++++ Given records ++++

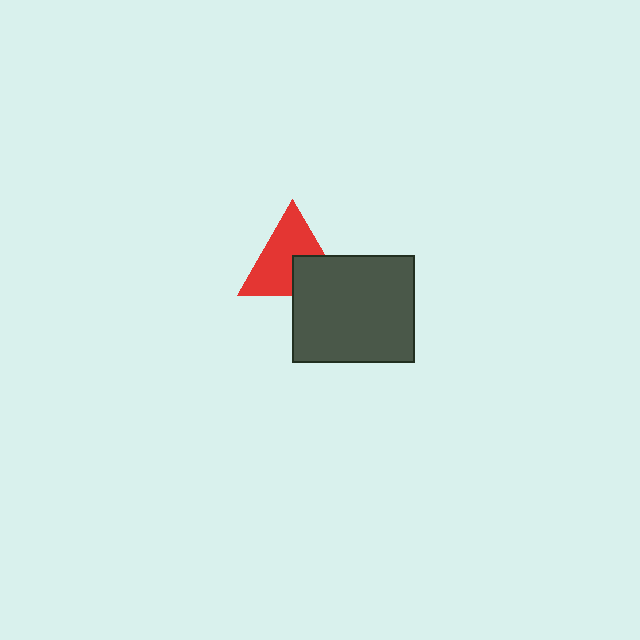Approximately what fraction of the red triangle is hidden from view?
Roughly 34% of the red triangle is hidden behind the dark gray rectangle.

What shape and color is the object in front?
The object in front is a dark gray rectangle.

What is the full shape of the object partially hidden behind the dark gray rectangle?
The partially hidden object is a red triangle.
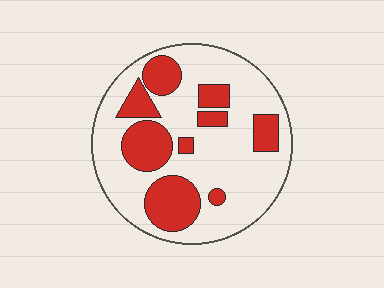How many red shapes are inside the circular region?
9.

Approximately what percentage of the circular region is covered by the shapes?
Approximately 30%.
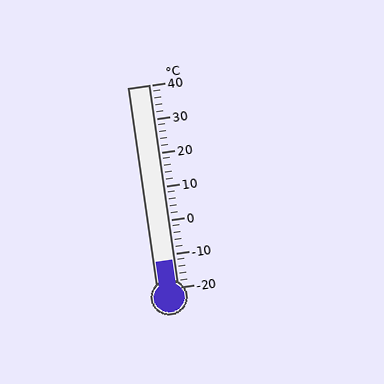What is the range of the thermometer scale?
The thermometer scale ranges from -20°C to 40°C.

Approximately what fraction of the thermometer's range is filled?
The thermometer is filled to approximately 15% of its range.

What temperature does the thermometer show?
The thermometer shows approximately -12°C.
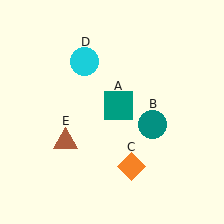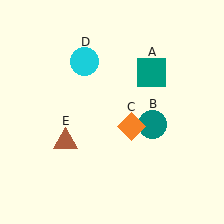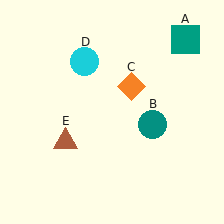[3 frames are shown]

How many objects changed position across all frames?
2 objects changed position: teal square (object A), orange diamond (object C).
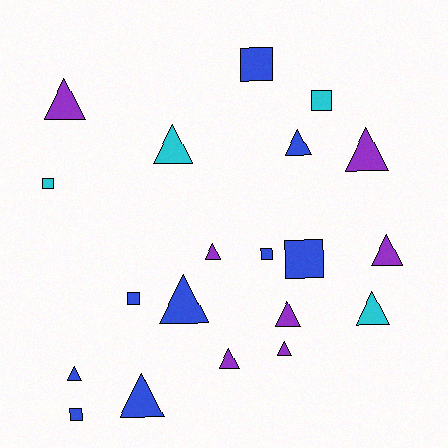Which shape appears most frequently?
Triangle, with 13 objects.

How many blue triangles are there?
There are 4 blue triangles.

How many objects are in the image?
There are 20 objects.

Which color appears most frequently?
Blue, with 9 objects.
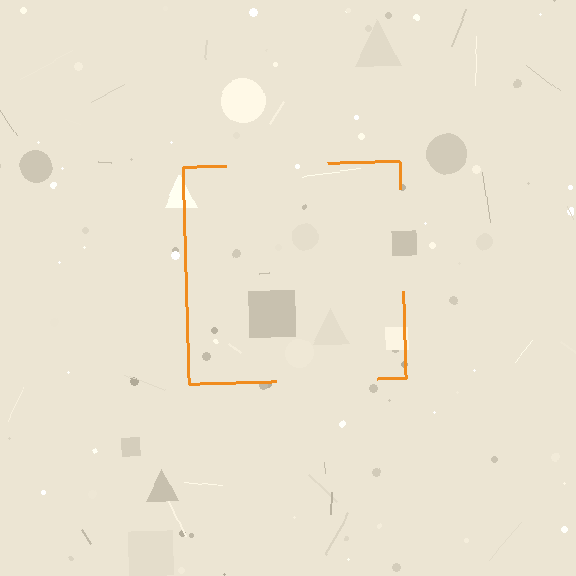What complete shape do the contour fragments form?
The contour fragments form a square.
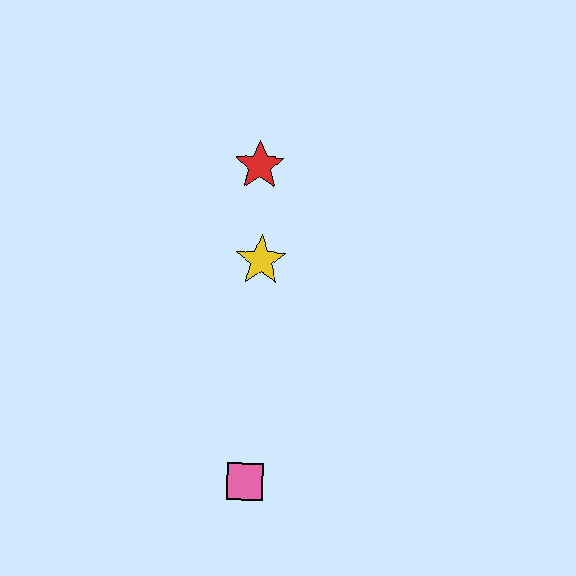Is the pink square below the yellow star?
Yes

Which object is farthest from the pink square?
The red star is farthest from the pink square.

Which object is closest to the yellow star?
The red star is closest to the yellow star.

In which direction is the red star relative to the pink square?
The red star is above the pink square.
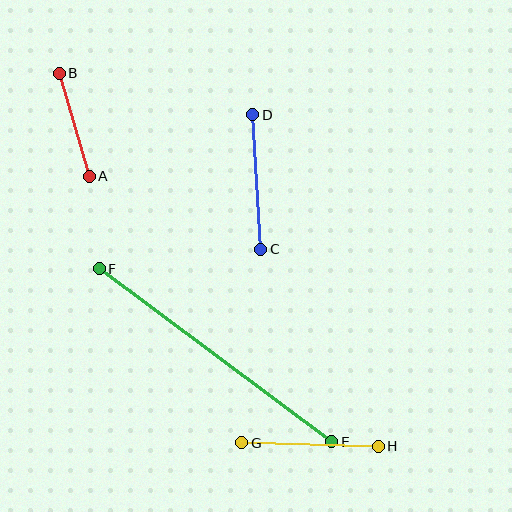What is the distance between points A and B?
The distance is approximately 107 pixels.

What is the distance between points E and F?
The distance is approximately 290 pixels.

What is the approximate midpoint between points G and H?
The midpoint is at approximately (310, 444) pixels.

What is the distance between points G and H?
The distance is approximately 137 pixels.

++++

▶ **Requirements**:
Beginning at the line with "Is the pink square below the yellow star?", reproduce each line exactly through the last line of the records above, with pictures left out.

▶ **Complete answer**:
Is the pink square below the yellow star?
Yes

Which object is farthest from the pink square?
The red star is farthest from the pink square.

Which object is closest to the yellow star?
The red star is closest to the yellow star.

In which direction is the red star relative to the pink square?
The red star is above the pink square.
What is the distance between points A and B?
The distance is approximately 107 pixels.

What is the distance between points E and F?
The distance is approximately 290 pixels.

What is the approximate midpoint between points G and H?
The midpoint is at approximately (310, 444) pixels.

What is the distance between points G and H?
The distance is approximately 137 pixels.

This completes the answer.